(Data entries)
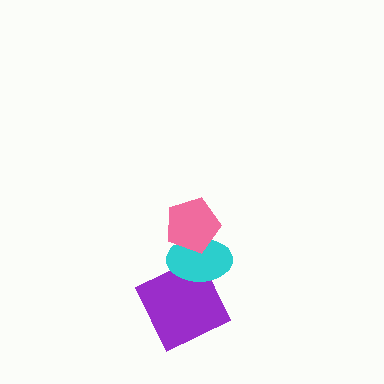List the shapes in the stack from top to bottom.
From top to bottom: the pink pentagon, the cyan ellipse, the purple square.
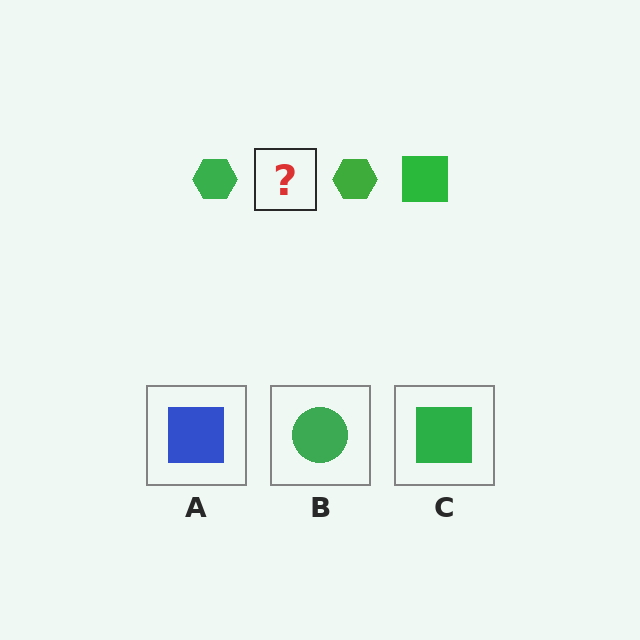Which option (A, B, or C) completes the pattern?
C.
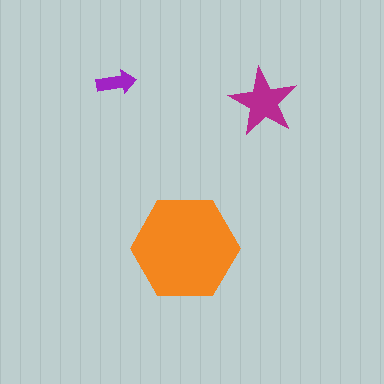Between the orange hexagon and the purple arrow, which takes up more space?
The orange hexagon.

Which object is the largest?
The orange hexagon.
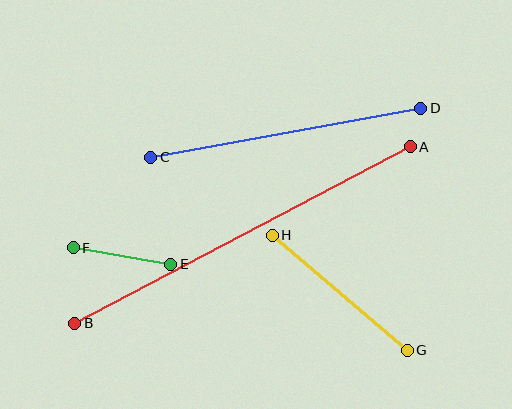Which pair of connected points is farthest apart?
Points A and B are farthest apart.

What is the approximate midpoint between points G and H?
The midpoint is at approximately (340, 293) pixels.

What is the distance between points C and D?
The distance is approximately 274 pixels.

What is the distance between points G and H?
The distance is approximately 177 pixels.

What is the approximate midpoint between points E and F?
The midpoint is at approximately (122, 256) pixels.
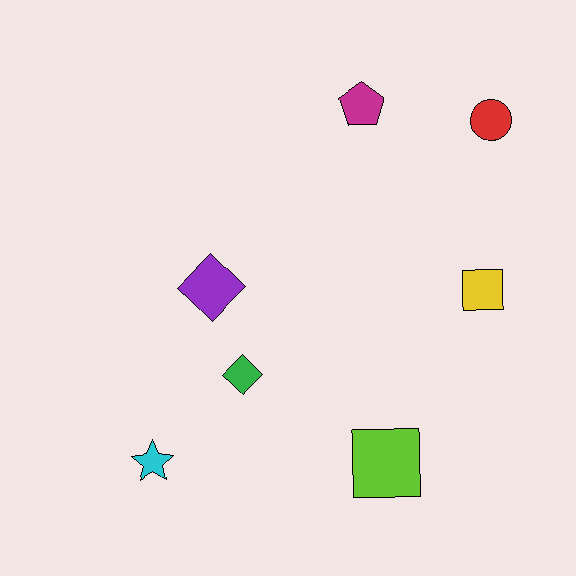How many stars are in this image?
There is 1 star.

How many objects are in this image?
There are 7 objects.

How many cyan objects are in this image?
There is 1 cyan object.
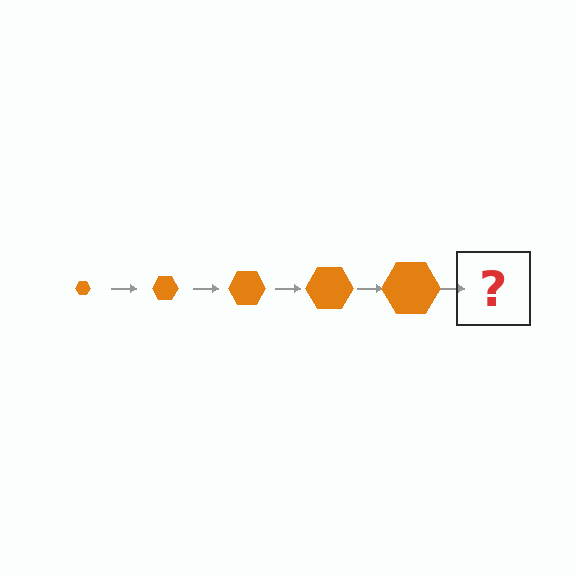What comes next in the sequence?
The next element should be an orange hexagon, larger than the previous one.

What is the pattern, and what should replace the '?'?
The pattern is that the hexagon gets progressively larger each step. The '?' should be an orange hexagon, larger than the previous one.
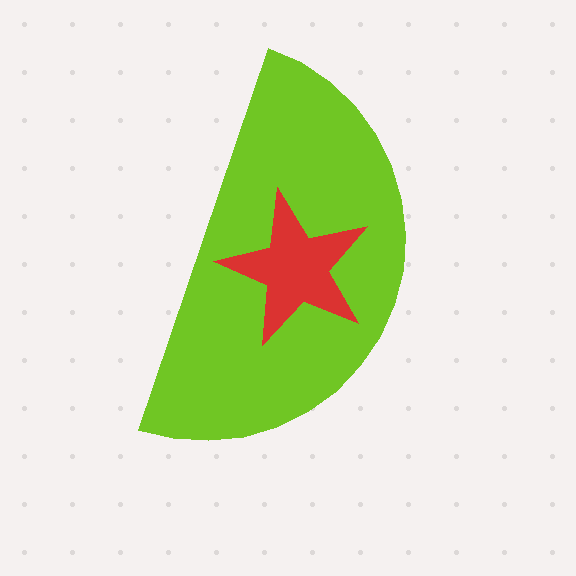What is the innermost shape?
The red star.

### Instructions to follow
Extract exactly the lines from the one containing "What is the distance between points G and H?" through the last line of the records above, both included, and leave out the pictures.

### Complete output
What is the distance between points G and H?
The distance is approximately 177 pixels.

What is the approximate midpoint between points E and F?
The midpoint is at approximately (122, 256) pixels.
How many stars are in this image?
There is 1 star.

How many objects are in this image?
There are 7 objects.

How many cyan objects are in this image?
There is 1 cyan object.
What comes next in the sequence?
The next element should be an orange hexagon, larger than the previous one.

What is the pattern, and what should replace the '?'?
The pattern is that the hexagon gets progressively larger each step. The '?' should be an orange hexagon, larger than the previous one.
What is the innermost shape?
The red star.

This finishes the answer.